Starting at the line that contains "What is the" and stopping at the line that contains "Which region contains", copy every line exactly, both ends included, without the pictures.

··· Data entries ···

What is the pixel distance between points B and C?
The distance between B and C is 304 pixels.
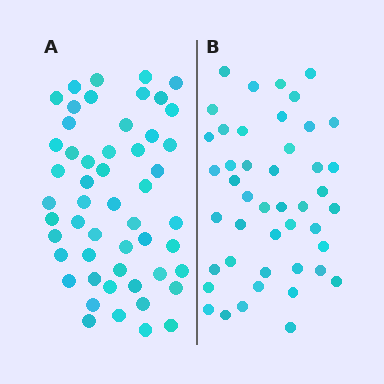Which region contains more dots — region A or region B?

···
··· Data entries ···

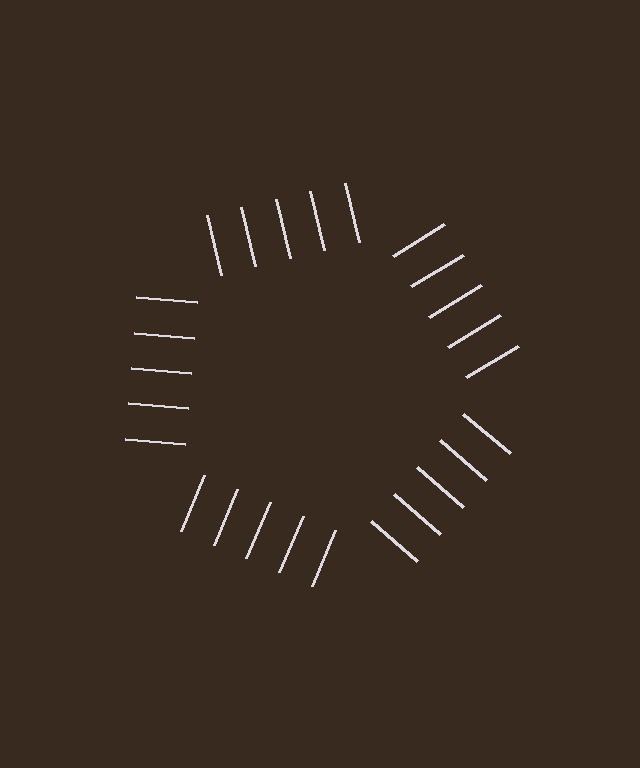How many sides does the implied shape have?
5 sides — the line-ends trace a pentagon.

···

§ **Output of the task**
What is the pixel distance between points B and C?
The distance between B and C is 304 pixels.
Which region contains more dots — region A or region B?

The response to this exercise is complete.